EXERCISE DESCRIPTION
Write the records out again exactly, leaving no images in.

SUPPLIED RECORDS
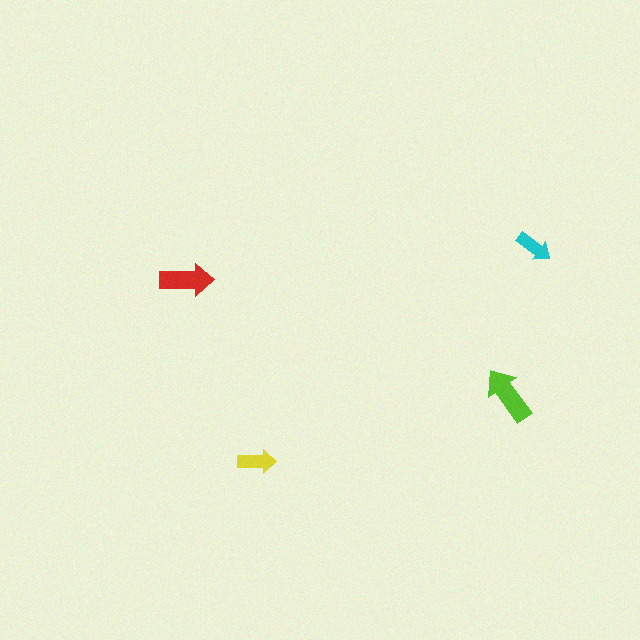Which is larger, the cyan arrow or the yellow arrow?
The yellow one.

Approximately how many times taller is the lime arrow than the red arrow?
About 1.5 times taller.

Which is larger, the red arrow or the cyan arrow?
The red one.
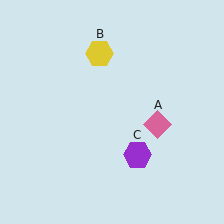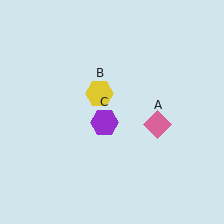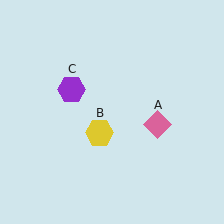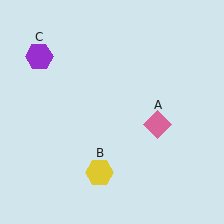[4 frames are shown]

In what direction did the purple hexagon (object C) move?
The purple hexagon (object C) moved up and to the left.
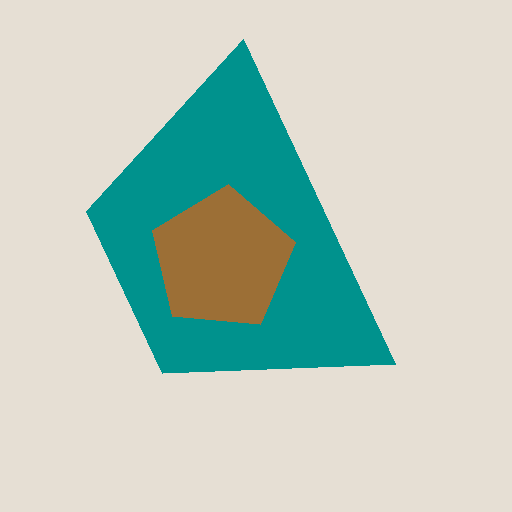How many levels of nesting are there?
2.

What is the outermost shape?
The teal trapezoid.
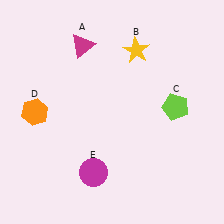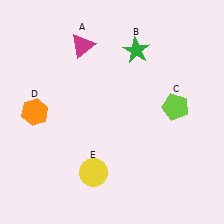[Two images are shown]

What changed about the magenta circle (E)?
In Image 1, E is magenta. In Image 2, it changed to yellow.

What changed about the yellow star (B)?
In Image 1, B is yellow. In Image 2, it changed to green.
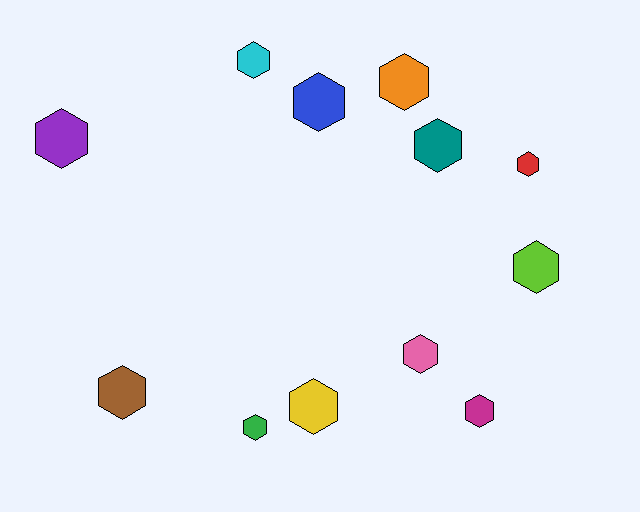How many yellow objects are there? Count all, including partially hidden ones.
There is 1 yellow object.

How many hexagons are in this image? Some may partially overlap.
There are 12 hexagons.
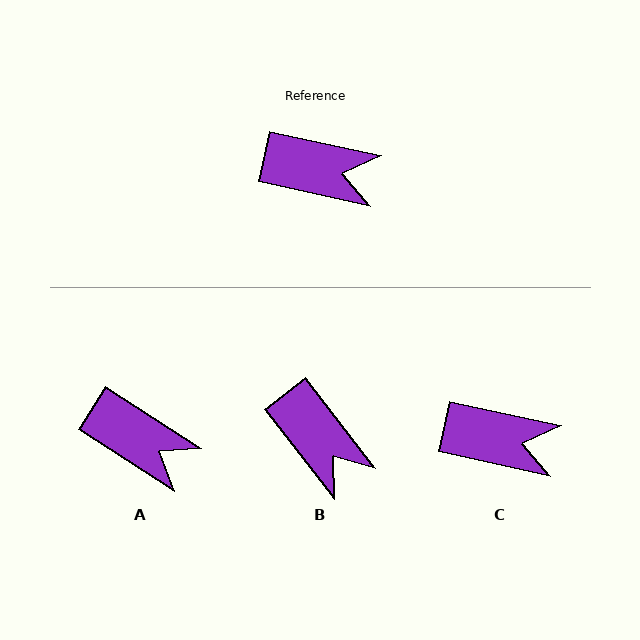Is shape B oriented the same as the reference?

REPLY
Which is larger, the cyan arrow or the yellow arrow?
The yellow one.

Approximately how many times taller is the lime arrow than the red arrow?
About 1.5 times taller.

Which is larger, the red arrow or the cyan arrow?
The red one.
[4 frames are shown]

In what direction did the purple hexagon (object C) move?
The purple hexagon (object C) moved up and to the left.
How many levels of nesting are there?
2.

What is the outermost shape?
The teal trapezoid.
[Two images are shown]

What changed about the magenta circle (E)?
In Image 1, E is magenta. In Image 2, it changed to yellow.

What changed about the yellow star (B)?
In Image 1, B is yellow. In Image 2, it changed to green.
How many yellow objects are there? Count all, including partially hidden ones.
There is 1 yellow object.

How many hexagons are in this image? Some may partially overlap.
There are 12 hexagons.
Is shape B oriented the same as the reference?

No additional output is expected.